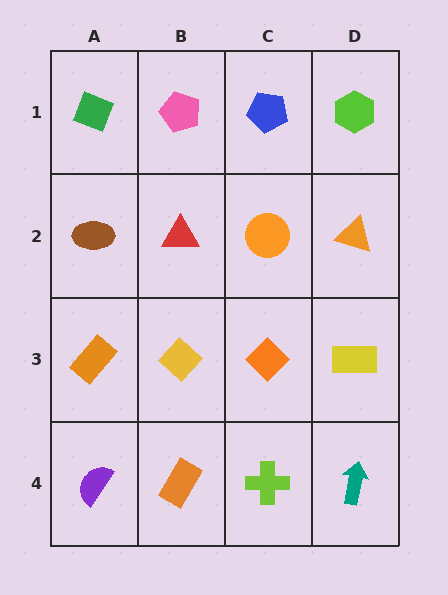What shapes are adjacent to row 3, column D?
An orange triangle (row 2, column D), a teal arrow (row 4, column D), an orange diamond (row 3, column C).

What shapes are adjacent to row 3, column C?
An orange circle (row 2, column C), a lime cross (row 4, column C), a yellow diamond (row 3, column B), a yellow rectangle (row 3, column D).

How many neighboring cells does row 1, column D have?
2.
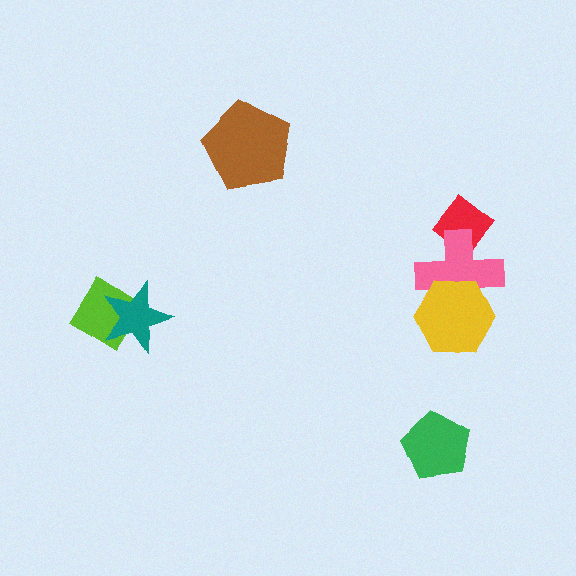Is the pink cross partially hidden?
Yes, it is partially covered by another shape.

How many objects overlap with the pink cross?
2 objects overlap with the pink cross.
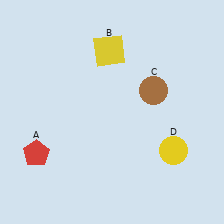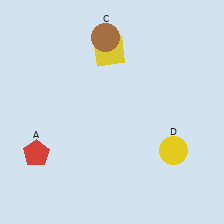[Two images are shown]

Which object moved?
The brown circle (C) moved up and to the left.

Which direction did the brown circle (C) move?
The brown circle (C) moved up and to the left.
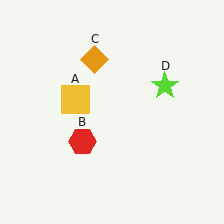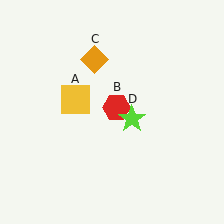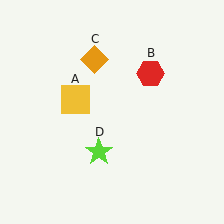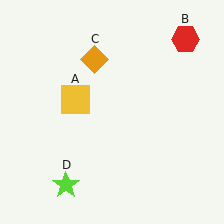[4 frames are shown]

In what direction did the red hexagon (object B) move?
The red hexagon (object B) moved up and to the right.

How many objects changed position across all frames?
2 objects changed position: red hexagon (object B), lime star (object D).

* _TASK STATEMENT_
Set down each line of the material exactly and skip every image.

* _OUTPUT FOR THIS EXERCISE_
What shapes are adjacent to row 3, column D?
An orange triangle (row 2, column D), a teal arrow (row 4, column D), an orange diamond (row 3, column C).

What shapes are adjacent to row 3, column C?
An orange circle (row 2, column C), a lime cross (row 4, column C), a yellow diamond (row 3, column B), a yellow rectangle (row 3, column D).

How many neighboring cells does row 1, column D have?
2.
Is the pink cross partially hidden?
Yes, it is partially covered by another shape.

How many objects overlap with the pink cross?
2 objects overlap with the pink cross.
[Two images are shown]

Which object moved?
The brown circle (C) moved up and to the left.

Which direction did the brown circle (C) move?
The brown circle (C) moved up and to the left.
[4 frames are shown]

In what direction did the red hexagon (object B) move?
The red hexagon (object B) moved up and to the right.

How many objects changed position across all frames?
2 objects changed position: red hexagon (object B), lime star (object D).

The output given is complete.